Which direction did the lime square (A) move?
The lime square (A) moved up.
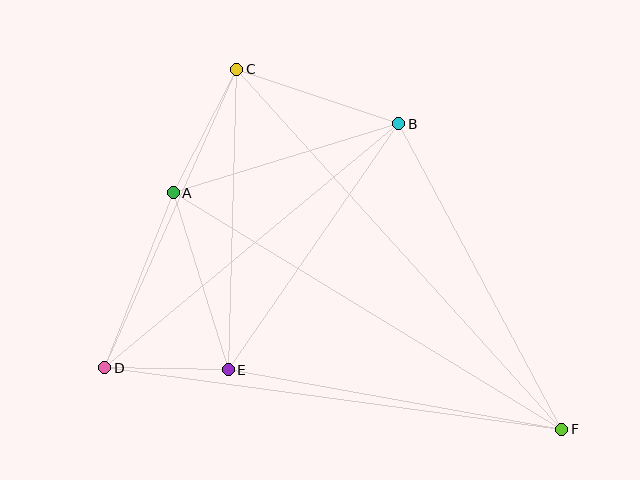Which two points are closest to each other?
Points D and E are closest to each other.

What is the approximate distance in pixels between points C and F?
The distance between C and F is approximately 485 pixels.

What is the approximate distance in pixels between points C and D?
The distance between C and D is approximately 326 pixels.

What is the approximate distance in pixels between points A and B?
The distance between A and B is approximately 236 pixels.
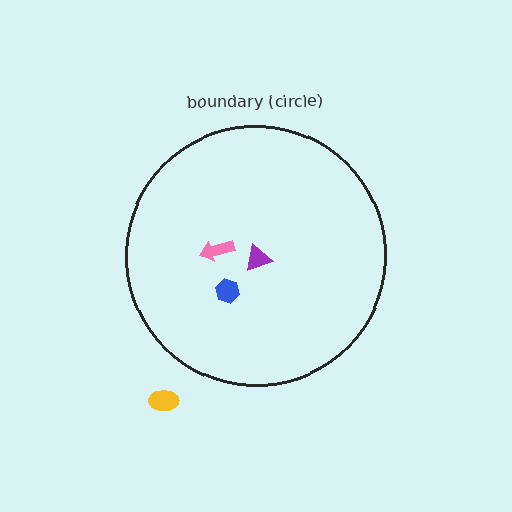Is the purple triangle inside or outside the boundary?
Inside.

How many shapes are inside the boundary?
3 inside, 1 outside.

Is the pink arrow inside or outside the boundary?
Inside.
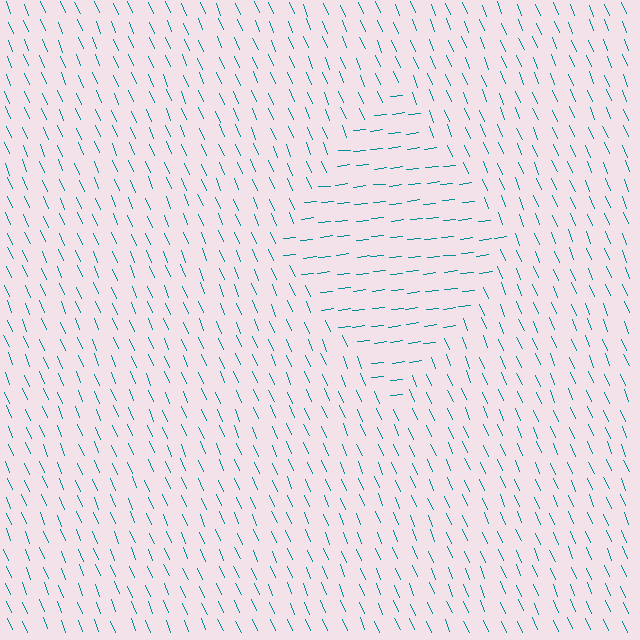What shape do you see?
I see a diamond.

> **Task brief**
From the line containing "What is the approximate distance in pixels between points A" down to the last line of the data, print every line exactly and nothing else. Pictures stay out of the copy.

> **Full output**
What is the approximate distance in pixels between points A and B?
The distance between A and B is approximately 236 pixels.
Is the purple triangle inside or outside the boundary?
Inside.

How many shapes are inside the boundary?
3 inside, 1 outside.

Is the pink arrow inside or outside the boundary?
Inside.
What shape do you see?
I see a diamond.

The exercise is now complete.